— Start Dataset entries —

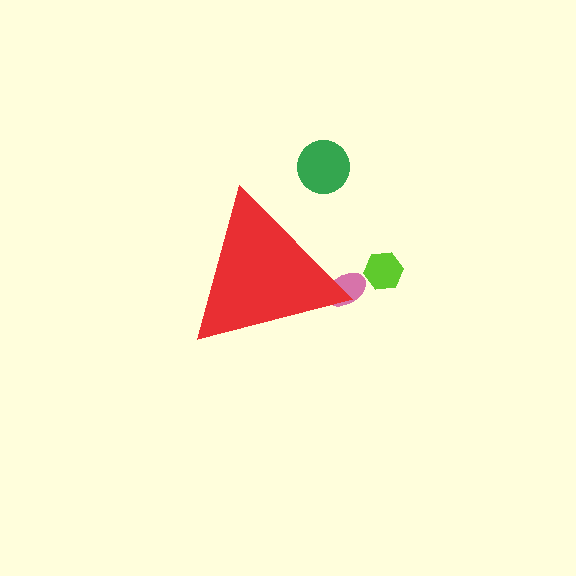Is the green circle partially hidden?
No, the green circle is fully visible.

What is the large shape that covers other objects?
A red triangle.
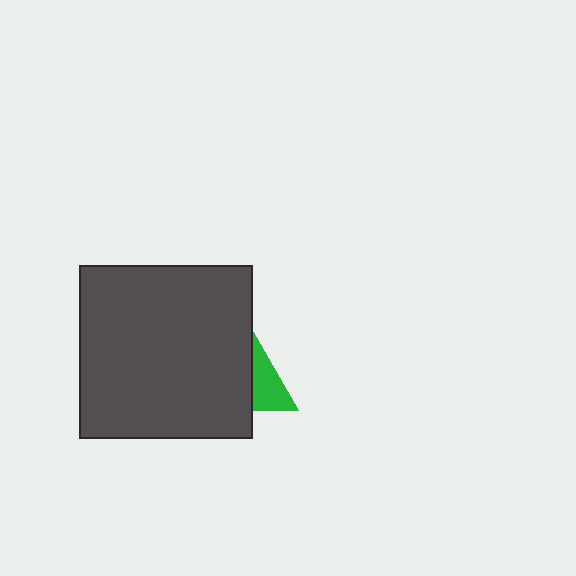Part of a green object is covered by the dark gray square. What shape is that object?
It is a triangle.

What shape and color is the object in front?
The object in front is a dark gray square.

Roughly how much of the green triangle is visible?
A small part of it is visible (roughly 36%).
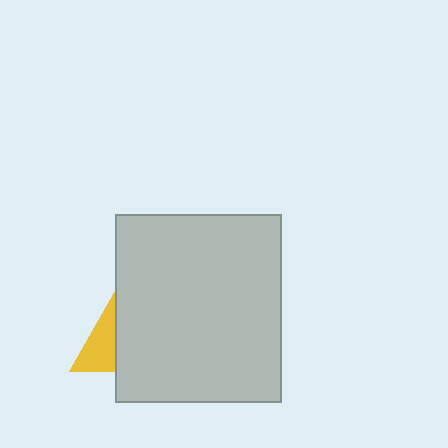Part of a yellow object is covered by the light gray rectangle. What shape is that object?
It is a triangle.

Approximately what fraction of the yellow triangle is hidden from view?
Roughly 48% of the yellow triangle is hidden behind the light gray rectangle.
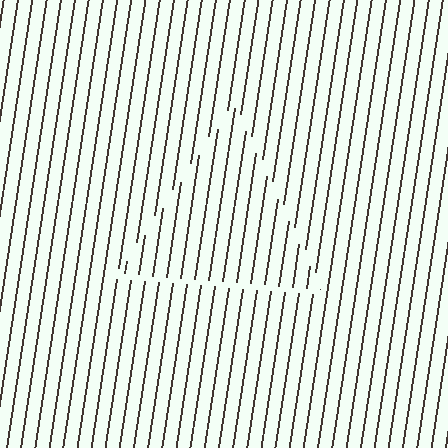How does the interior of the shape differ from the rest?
The interior of the shape contains the same grating, shifted by half a period — the contour is defined by the phase discontinuity where line-ends from the inner and outer gratings abut.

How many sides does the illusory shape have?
3 sides — the line-ends trace a triangle.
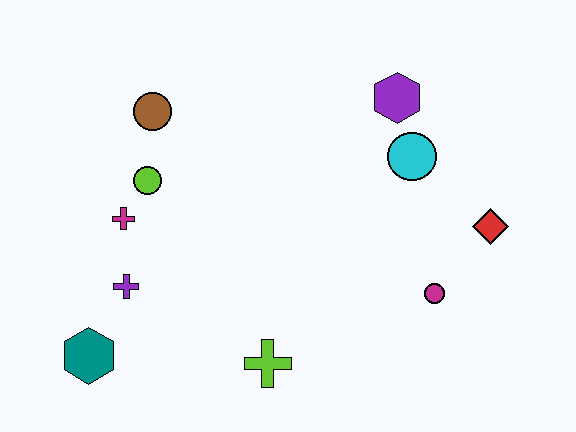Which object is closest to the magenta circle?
The red diamond is closest to the magenta circle.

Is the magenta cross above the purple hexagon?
No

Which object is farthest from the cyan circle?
The teal hexagon is farthest from the cyan circle.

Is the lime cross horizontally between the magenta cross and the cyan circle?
Yes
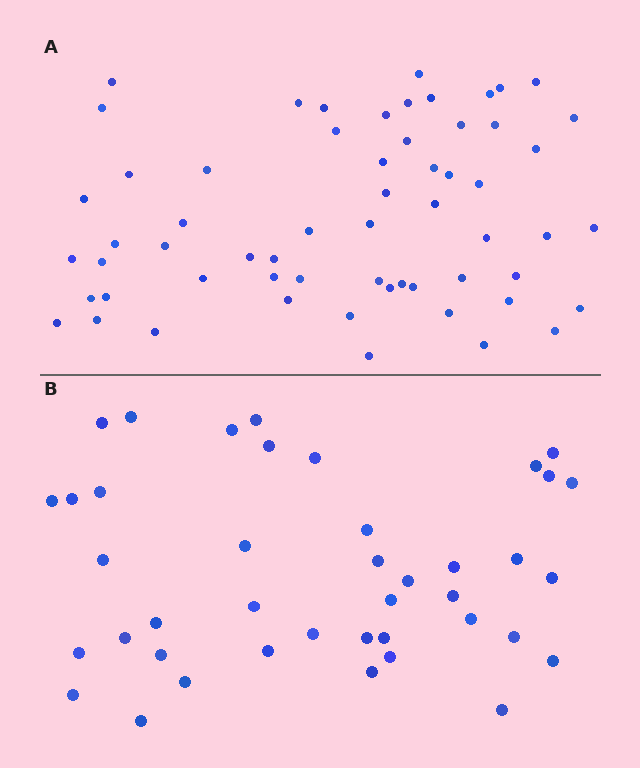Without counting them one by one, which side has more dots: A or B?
Region A (the top region) has more dots.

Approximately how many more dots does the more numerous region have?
Region A has approximately 20 more dots than region B.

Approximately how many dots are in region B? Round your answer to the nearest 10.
About 40 dots. (The exact count is 41, which rounds to 40.)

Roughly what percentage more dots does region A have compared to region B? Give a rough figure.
About 45% more.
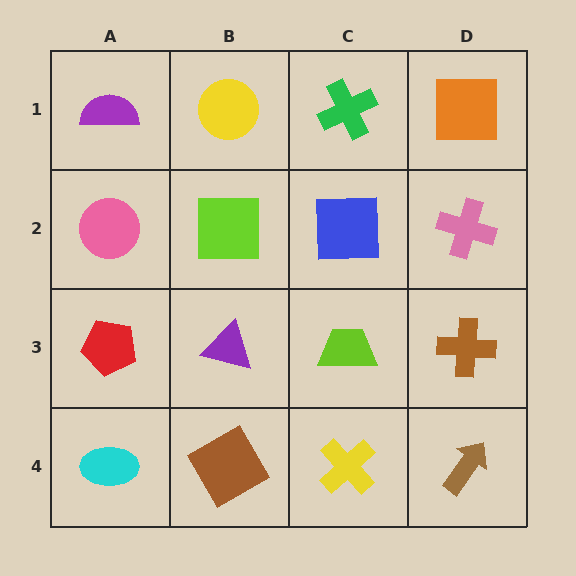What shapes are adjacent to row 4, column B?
A purple triangle (row 3, column B), a cyan ellipse (row 4, column A), a yellow cross (row 4, column C).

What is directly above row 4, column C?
A lime trapezoid.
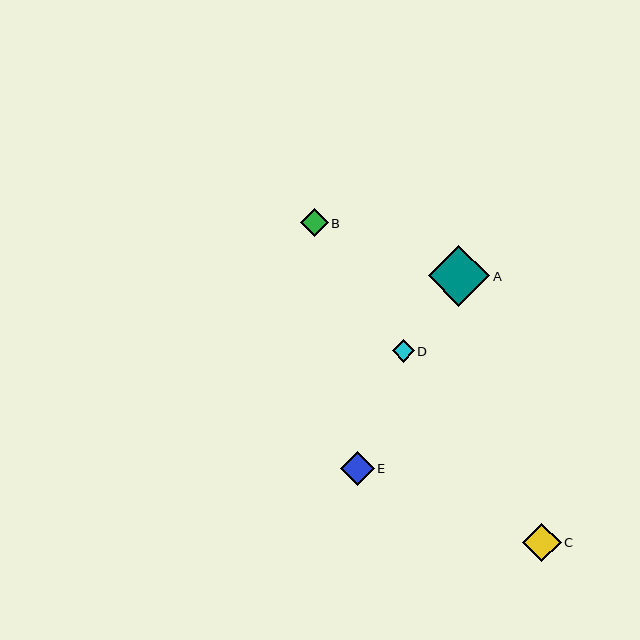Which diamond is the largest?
Diamond A is the largest with a size of approximately 61 pixels.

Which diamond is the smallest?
Diamond D is the smallest with a size of approximately 22 pixels.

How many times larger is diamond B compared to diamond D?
Diamond B is approximately 1.2 times the size of diamond D.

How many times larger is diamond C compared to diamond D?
Diamond C is approximately 1.7 times the size of diamond D.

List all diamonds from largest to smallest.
From largest to smallest: A, C, E, B, D.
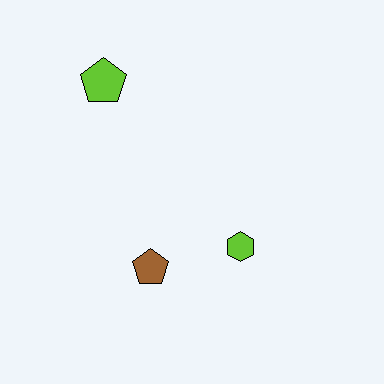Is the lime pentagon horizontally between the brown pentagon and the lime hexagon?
No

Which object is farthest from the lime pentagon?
The lime hexagon is farthest from the lime pentagon.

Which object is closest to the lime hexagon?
The brown pentagon is closest to the lime hexagon.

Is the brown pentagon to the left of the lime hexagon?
Yes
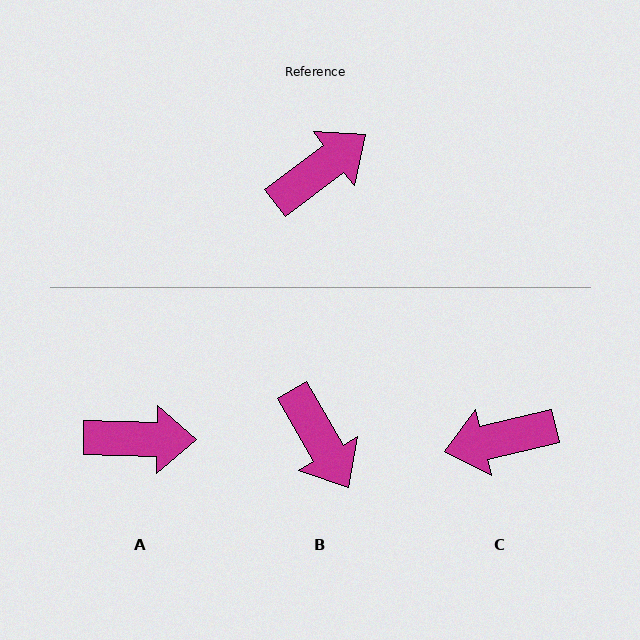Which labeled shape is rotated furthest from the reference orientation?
C, about 156 degrees away.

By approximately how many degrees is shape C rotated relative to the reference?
Approximately 156 degrees counter-clockwise.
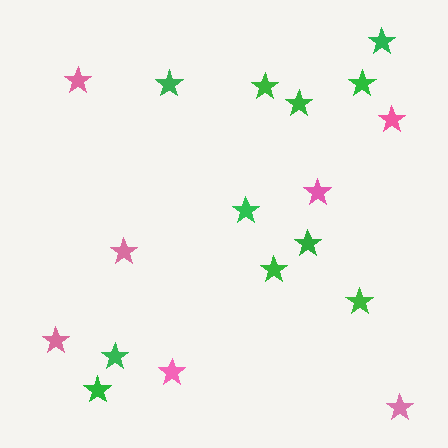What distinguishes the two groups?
There are 2 groups: one group of green stars (11) and one group of pink stars (7).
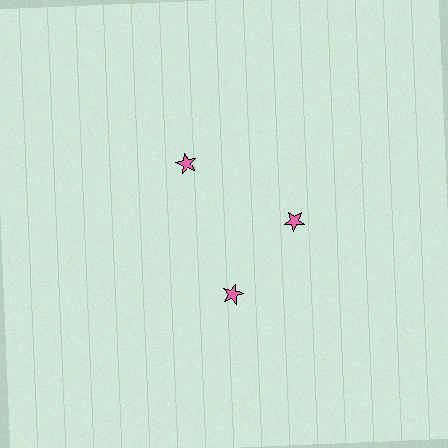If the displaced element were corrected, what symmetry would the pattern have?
It would have 3-fold rotational symmetry — the pattern would map onto itself every 120 degrees.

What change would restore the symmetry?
The symmetry would be restored by rotating it back into even spacing with its neighbors so that all 3 stars sit at equal angles and equal distance from the center.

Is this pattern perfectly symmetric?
No. The 3 pink stars are arranged in a ring, but one element near the 7 o'clock position is rotated out of alignment along the ring, breaking the 3-fold rotational symmetry.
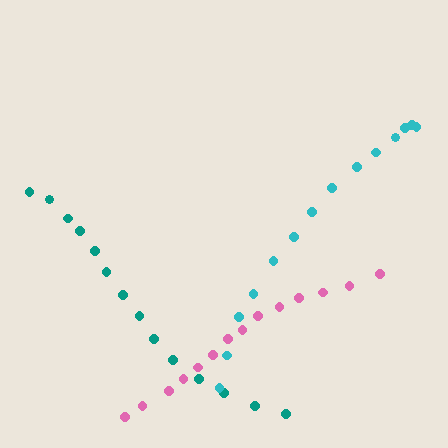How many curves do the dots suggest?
There are 3 distinct paths.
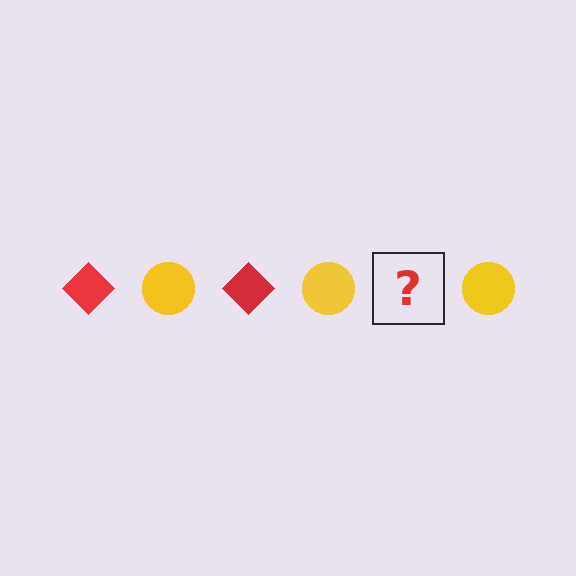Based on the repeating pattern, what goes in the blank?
The blank should be a red diamond.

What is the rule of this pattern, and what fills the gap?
The rule is that the pattern alternates between red diamond and yellow circle. The gap should be filled with a red diamond.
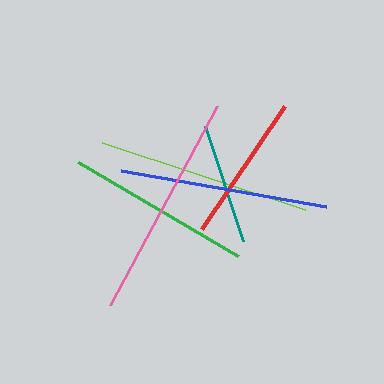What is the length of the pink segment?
The pink segment is approximately 225 pixels long.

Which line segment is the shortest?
The teal line is the shortest at approximately 121 pixels.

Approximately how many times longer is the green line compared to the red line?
The green line is approximately 1.2 times the length of the red line.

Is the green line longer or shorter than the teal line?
The green line is longer than the teal line.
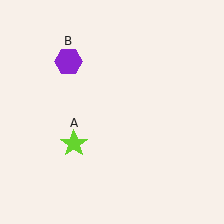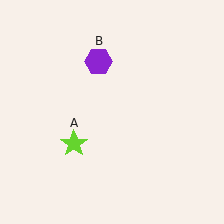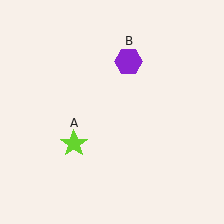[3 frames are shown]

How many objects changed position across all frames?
1 object changed position: purple hexagon (object B).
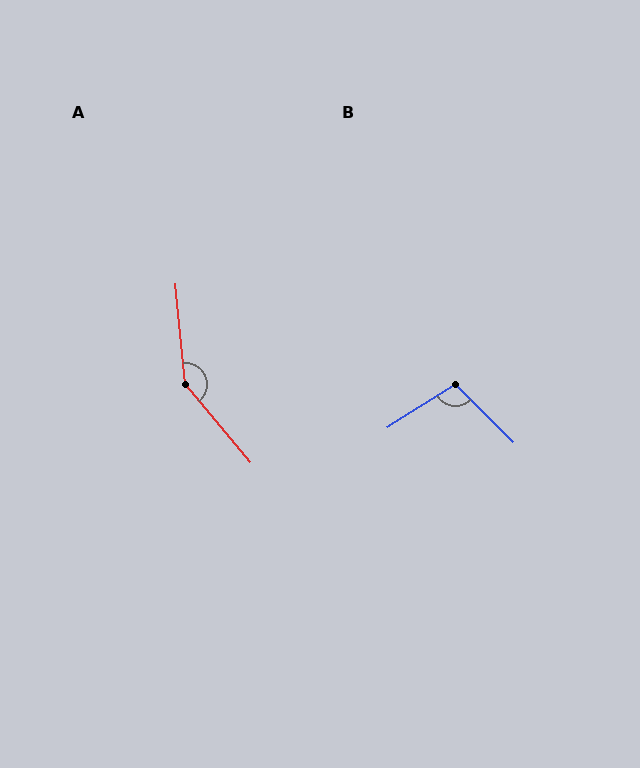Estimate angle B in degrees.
Approximately 102 degrees.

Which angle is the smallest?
B, at approximately 102 degrees.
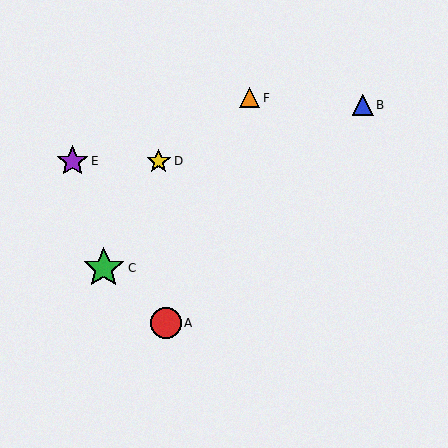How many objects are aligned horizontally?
2 objects (D, E) are aligned horizontally.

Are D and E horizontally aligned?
Yes, both are at y≈161.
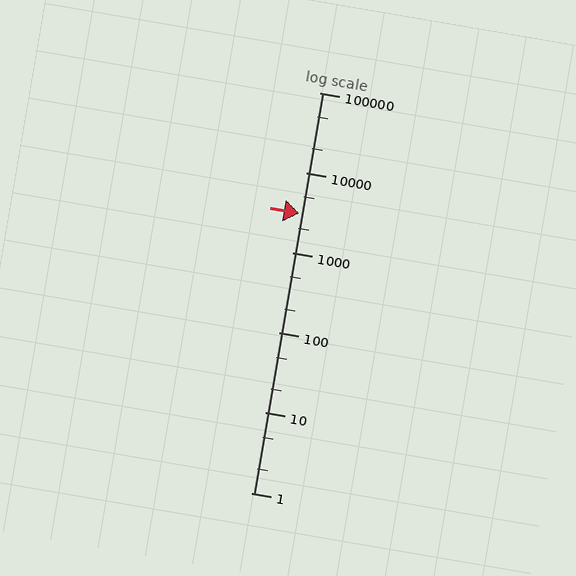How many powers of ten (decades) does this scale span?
The scale spans 5 decades, from 1 to 100000.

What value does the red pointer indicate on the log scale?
The pointer indicates approximately 3100.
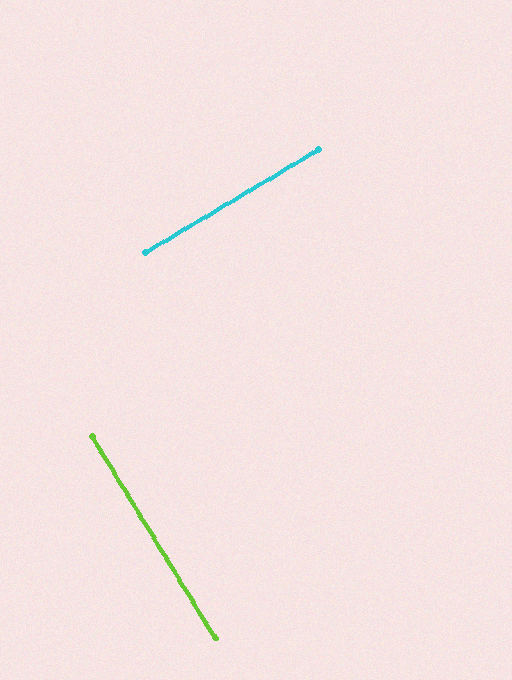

— End Dataset entries —

Challenge:
Output the lines above in full and exactly as given, omitting any pictures.

The answer:
Is the green circle partially hidden?
No, the green circle is fully visible.

What is the large shape that covers other objects?
A red triangle.
Part of a green object is covered by the dark gray square. What shape is that object?
It is a triangle.

What shape and color is the object in front?
The object in front is a dark gray square.

Roughly how much of the green triangle is visible?
A small part of it is visible (roughly 36%).
Part of a yellow object is covered by the light gray rectangle. What shape is that object?
It is a triangle.

Approximately what fraction of the yellow triangle is hidden from view?
Roughly 48% of the yellow triangle is hidden behind the light gray rectangle.
How does the interior of the shape differ from the rest?
The interior of the shape contains the same grating, shifted by half a period — the contour is defined by the phase discontinuity where line-ends from the inner and outer gratings abut.

How many sides does the illusory shape have?
3 sides — the line-ends trace a triangle.
Which object is closest to the magenta circle?
The red diamond is closest to the magenta circle.

Is the magenta cross above the purple hexagon?
No

Which object is farthest from the cyan circle?
The teal hexagon is farthest from the cyan circle.

Is the lime cross horizontally between the magenta cross and the cyan circle?
Yes
Without counting them one by one, which side has more dots: A or B?
Region A (the top region) has more dots.

Approximately how many more dots does the more numerous region have?
Region A has approximately 20 more dots than region B.

Approximately how many dots are in region B? Round your answer to the nearest 10.
About 40 dots. (The exact count is 41, which rounds to 40.)

Roughly what percentage more dots does region A have compared to region B? Give a rough figure.
About 45% more.
What shapes are adjacent to row 4, column B?
A purple triangle (row 3, column B), a cyan ellipse (row 4, column A), a yellow cross (row 4, column C).

What is directly above row 4, column C?
A lime trapezoid.
Which diamond is the largest?
Diamond A is the largest with a size of approximately 61 pixels.

Which diamond is the smallest?
Diamond D is the smallest with a size of approximately 22 pixels.

How many times larger is diamond B compared to diamond D?
Diamond B is approximately 1.2 times the size of diamond D.

How many times larger is diamond C compared to diamond D?
Diamond C is approximately 1.7 times the size of diamond D.

List all diamonds from largest to smallest.
From largest to smallest: A, C, E, B, D.
Is the lime pentagon horizontally between the brown pentagon and the lime hexagon?
No

Which object is farthest from the lime pentagon?
The lime hexagon is farthest from the lime pentagon.

Which object is closest to the lime hexagon?
The brown pentagon is closest to the lime hexagon.

Is the brown pentagon to the left of the lime hexagon?
Yes
Which labeled shape is rotated furthest from the reference orientation?
C, about 156 degrees away.

By approximately how many degrees is shape C rotated relative to the reference?
Approximately 156 degrees counter-clockwise.
What distinguishes the two groups?
There are 2 groups: one group of green stars (11) and one group of pink stars (7).
If the displaced element were corrected, what symmetry would the pattern have?
It would have 3-fold rotational symmetry — the pattern would map onto itself every 120 degrees.

What change would restore the symmetry?
The symmetry would be restored by rotating it back into even spacing with its neighbors so that all 3 stars sit at equal angles and equal distance from the center.

Is this pattern perfectly symmetric?
No. The 3 pink stars are arranged in a ring, but one element near the 7 o'clock position is rotated out of alignment along the ring, breaking the 3-fold rotational symmetry.
How many curves do the dots suggest?
There are 3 distinct paths.
Based on the repeating pattern, what goes in the blank?
The blank should be a red diamond.

What is the rule of this pattern, and what fills the gap?
The rule is that the pattern alternates between red diamond and yellow circle. The gap should be filled with a red diamond.
What is the length of the pink segment?
The pink segment is approximately 225 pixels long.

Which line segment is the shortest?
The teal line is the shortest at approximately 121 pixels.

Approximately how many times longer is the green line compared to the red line?
The green line is approximately 1.2 times the length of the red line.

Is the green line longer or shorter than the teal line?
The green line is longer than the teal line.
[3 frames are shown]

How many objects changed position across all frames?
1 object changed position: purple hexagon (object B).
Estimate angle B in degrees.
Approximately 102 degrees.

Which angle is the smallest?
B, at approximately 102 degrees.
How many objects are aligned horizontally?
2 objects (D, E) are aligned horizontally.

Are D and E horizontally aligned?
Yes, both are at y≈161.
How many powers of ten (decades) does this scale span?
The scale spans 5 decades, from 1 to 100000.

What value does the red pointer indicate on the log scale?
The pointer indicates approximately 3100.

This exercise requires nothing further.